STORED ROWS —
━━━━

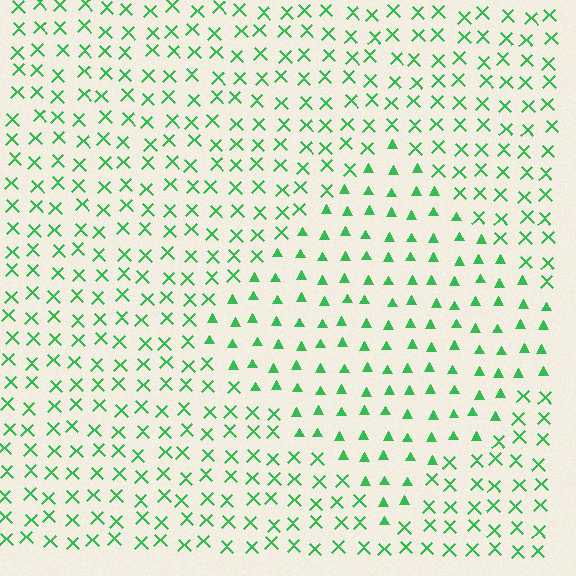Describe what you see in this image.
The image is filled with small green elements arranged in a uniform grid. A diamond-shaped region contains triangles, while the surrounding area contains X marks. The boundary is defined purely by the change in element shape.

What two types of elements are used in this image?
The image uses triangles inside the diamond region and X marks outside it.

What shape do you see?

━━━━

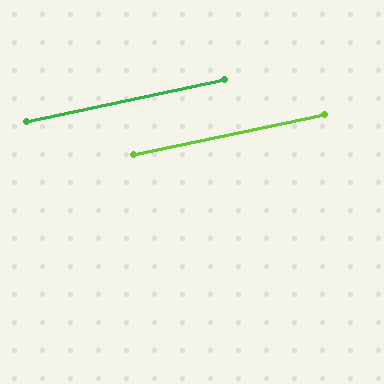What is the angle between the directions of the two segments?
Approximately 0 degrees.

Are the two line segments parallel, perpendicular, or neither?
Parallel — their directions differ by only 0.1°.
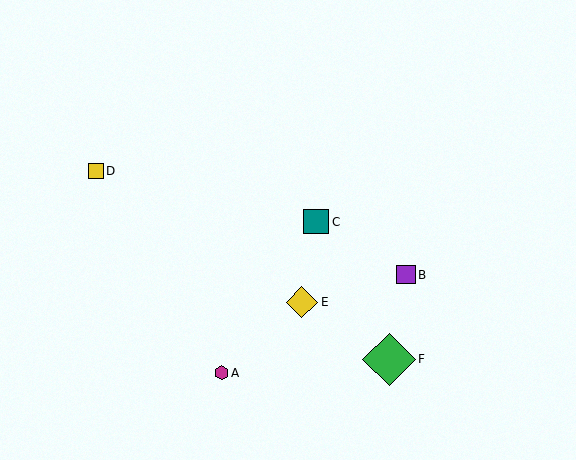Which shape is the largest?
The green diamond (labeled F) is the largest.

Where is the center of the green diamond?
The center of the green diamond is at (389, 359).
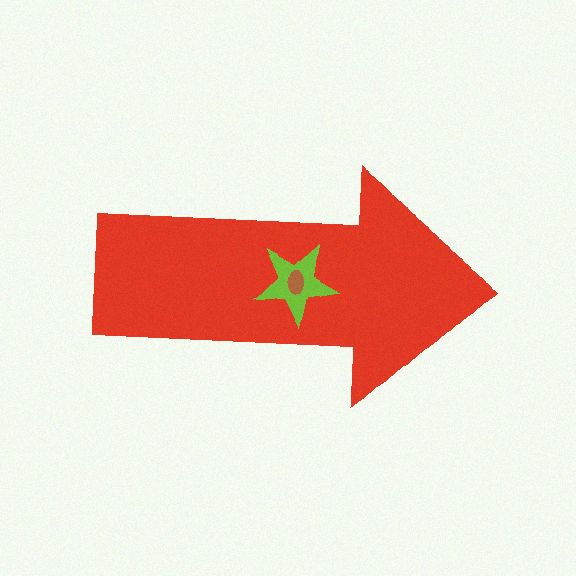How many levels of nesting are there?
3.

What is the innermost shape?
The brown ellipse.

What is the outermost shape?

━━━━

Give again, word for word, only the lines starting at the line with "Which shape is the largest?" and ending at the line with "What is the outermost shape?", keeping both end lines; pictures stay out.

Which shape is the largest?
The green diamond (labeled F) is the largest.

Where is the center of the green diamond?
The center of the green diamond is at (389, 359).
How many levels of nesting are there?
3.

What is the innermost shape?
The brown ellipse.

What is the outermost shape?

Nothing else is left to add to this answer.